Return the following lines and nothing else: the one holding "What shape is directly inside the brown" and all those after it in the records below, unchanged, minus any pictures.
--- Start ---
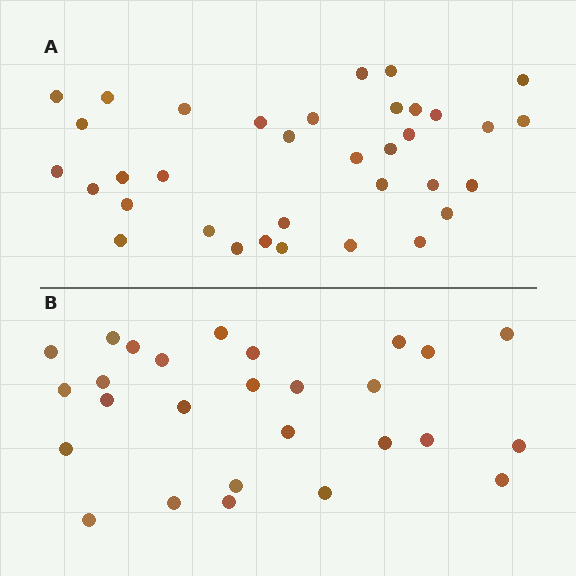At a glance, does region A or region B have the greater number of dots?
Region A (the top region) has more dots.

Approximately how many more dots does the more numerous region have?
Region A has roughly 8 or so more dots than region B.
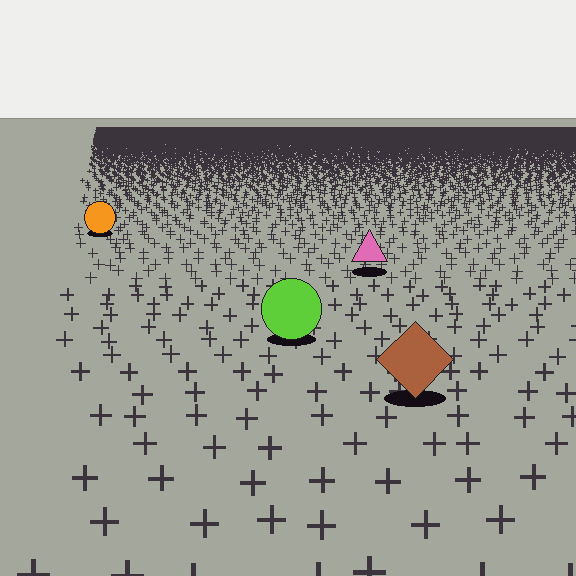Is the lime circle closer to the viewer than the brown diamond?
No. The brown diamond is closer — you can tell from the texture gradient: the ground texture is coarser near it.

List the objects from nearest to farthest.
From nearest to farthest: the brown diamond, the lime circle, the pink triangle, the orange circle.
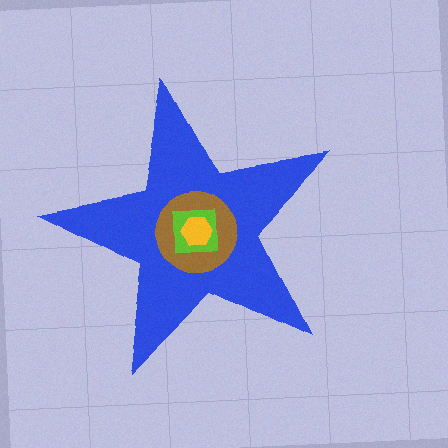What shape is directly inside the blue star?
The brown circle.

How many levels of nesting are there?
4.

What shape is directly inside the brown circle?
The lime square.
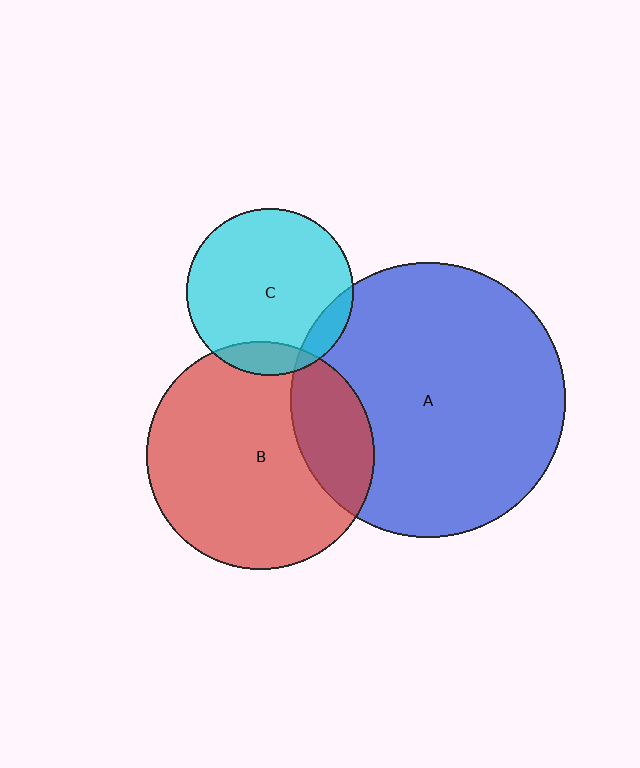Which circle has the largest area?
Circle A (blue).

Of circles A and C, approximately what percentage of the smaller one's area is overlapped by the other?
Approximately 10%.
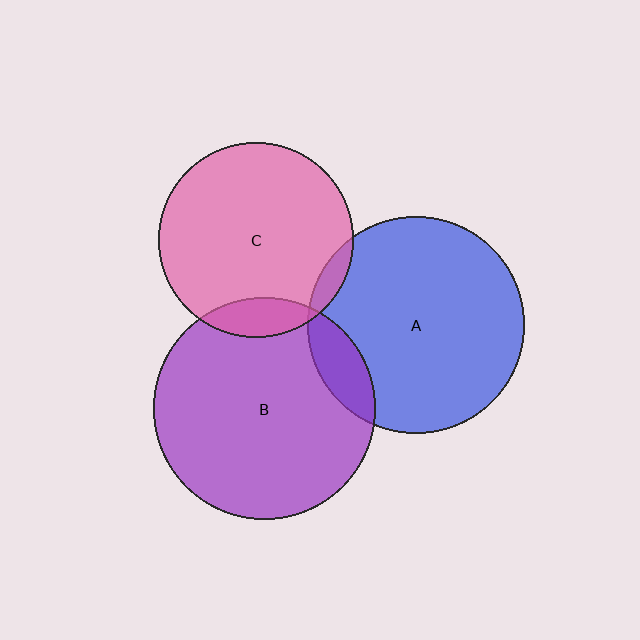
--- End ---
**Written answer**
What shape is directly inside the brown circle?
The lime square.
Which circle has the largest area?
Circle A (blue).

Of circles A and C, approximately what percentage of the smaller one's area is overlapped by the other?
Approximately 10%.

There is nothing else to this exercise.